(Task prompt)
Leave out the pictures and copy everything else below exactly.

(Data listing)
[Start]
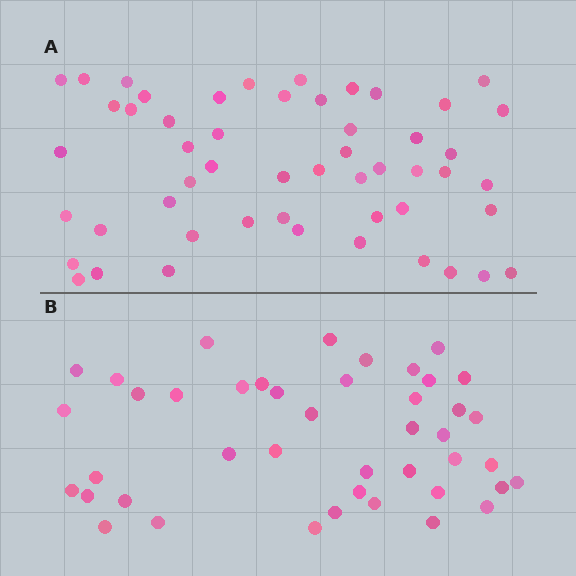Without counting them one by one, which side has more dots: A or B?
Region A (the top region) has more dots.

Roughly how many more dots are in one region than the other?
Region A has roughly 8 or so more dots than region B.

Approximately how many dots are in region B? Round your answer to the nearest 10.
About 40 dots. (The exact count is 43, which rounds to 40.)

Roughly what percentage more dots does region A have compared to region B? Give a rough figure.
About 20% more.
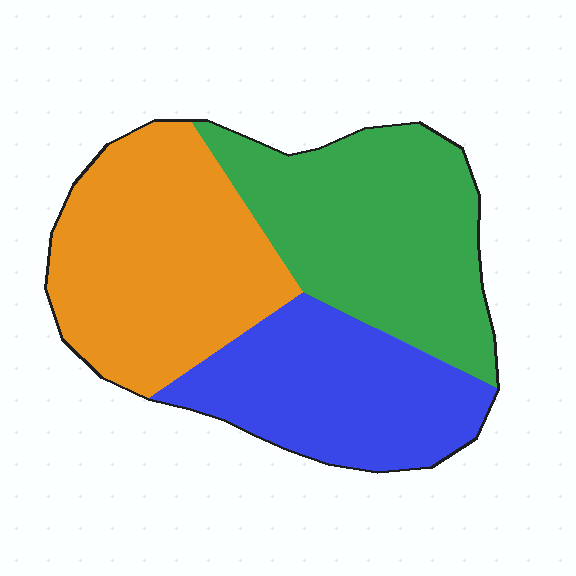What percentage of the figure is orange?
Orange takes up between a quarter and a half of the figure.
[End]
(Task output)
Without counting them one by one, which side has more dots: A or B?
Region A (the top region) has more dots.

Roughly how many more dots are in one region than the other?
Region A has roughly 8 or so more dots than region B.

Approximately how many dots are in region B? Round your answer to the nearest 10.
About 40 dots. (The exact count is 43, which rounds to 40.)

Roughly what percentage more dots does region A have compared to region B? Give a rough figure.
About 20% more.
What percentage of the figure is orange?
Orange takes up between a quarter and a half of the figure.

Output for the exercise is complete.